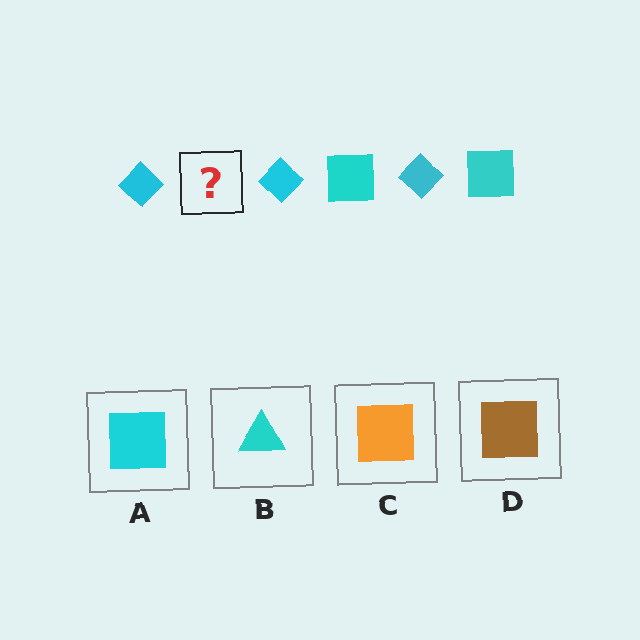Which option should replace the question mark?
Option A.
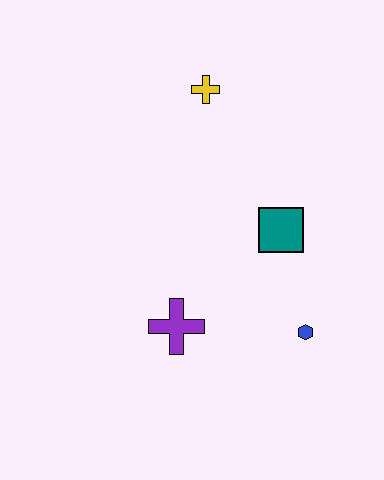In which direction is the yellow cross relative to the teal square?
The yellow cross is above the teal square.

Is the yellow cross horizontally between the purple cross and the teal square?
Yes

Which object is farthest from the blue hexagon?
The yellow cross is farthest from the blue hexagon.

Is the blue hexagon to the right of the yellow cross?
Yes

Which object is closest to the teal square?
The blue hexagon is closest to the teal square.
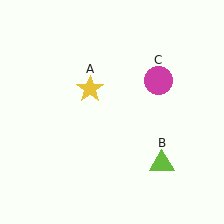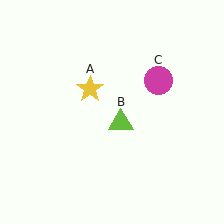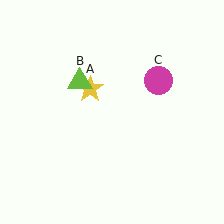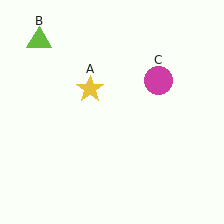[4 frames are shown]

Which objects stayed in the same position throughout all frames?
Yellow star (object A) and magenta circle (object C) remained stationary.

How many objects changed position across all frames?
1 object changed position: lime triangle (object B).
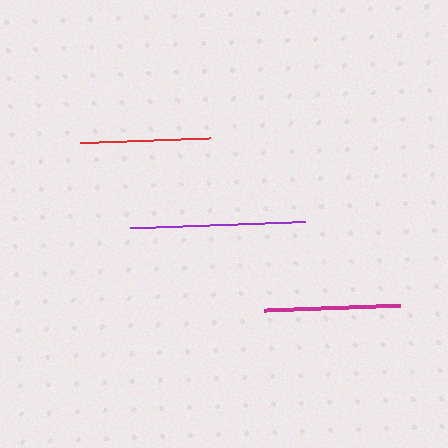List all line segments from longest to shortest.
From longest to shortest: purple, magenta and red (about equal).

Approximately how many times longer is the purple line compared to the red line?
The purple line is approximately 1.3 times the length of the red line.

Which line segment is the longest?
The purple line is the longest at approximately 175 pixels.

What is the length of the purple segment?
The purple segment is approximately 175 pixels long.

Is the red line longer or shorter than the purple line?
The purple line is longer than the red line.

---

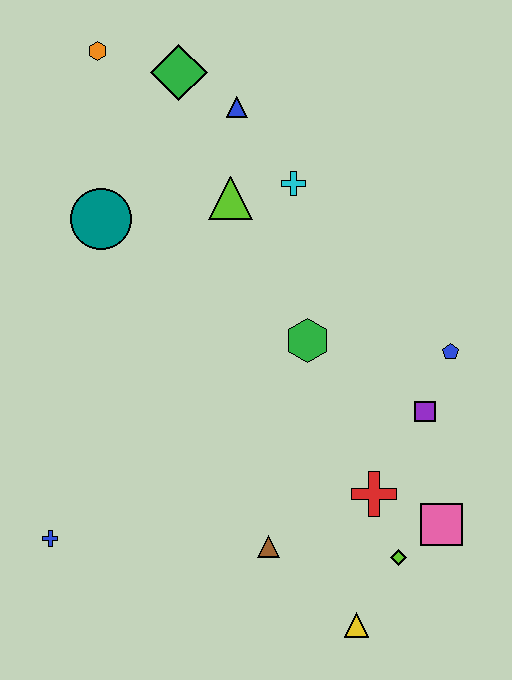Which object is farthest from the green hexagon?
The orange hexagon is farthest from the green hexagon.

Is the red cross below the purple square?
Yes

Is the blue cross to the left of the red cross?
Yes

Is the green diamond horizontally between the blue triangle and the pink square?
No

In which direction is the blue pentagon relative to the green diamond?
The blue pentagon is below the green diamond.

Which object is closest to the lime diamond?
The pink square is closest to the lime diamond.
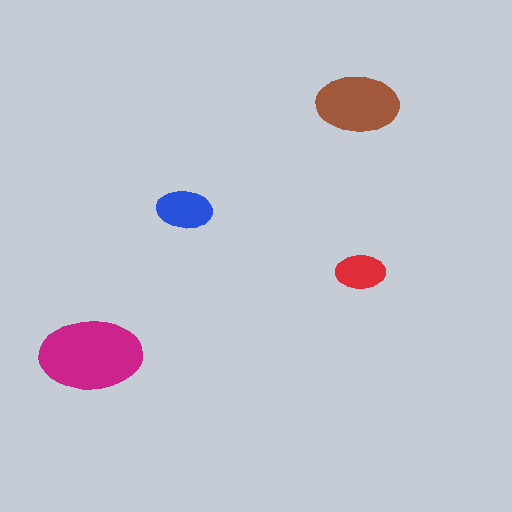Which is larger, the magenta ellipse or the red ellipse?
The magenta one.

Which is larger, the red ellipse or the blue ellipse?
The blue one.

* * *

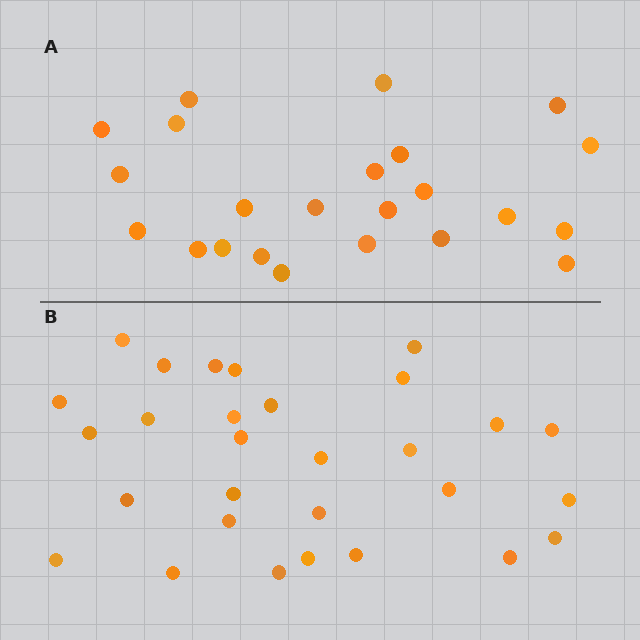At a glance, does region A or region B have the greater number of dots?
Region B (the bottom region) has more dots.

» Problem statement
Your task is to reproduce only the lines from the one with "Which option should" through the one with "[4 frames are shown]", keeping both ends. Skip every picture.

» Output of the exercise
Which option should replace the question mark?
Option A.
In which direction is the yellow cross relative to the teal square?
The yellow cross is above the teal square.

Is the yellow cross horizontally between the purple cross and the teal square?
Yes

Which object is farthest from the blue hexagon?
The yellow cross is farthest from the blue hexagon.

Is the blue hexagon to the right of the yellow cross?
Yes

Which object is closest to the teal square?
The blue hexagon is closest to the teal square.
[4 frames are shown]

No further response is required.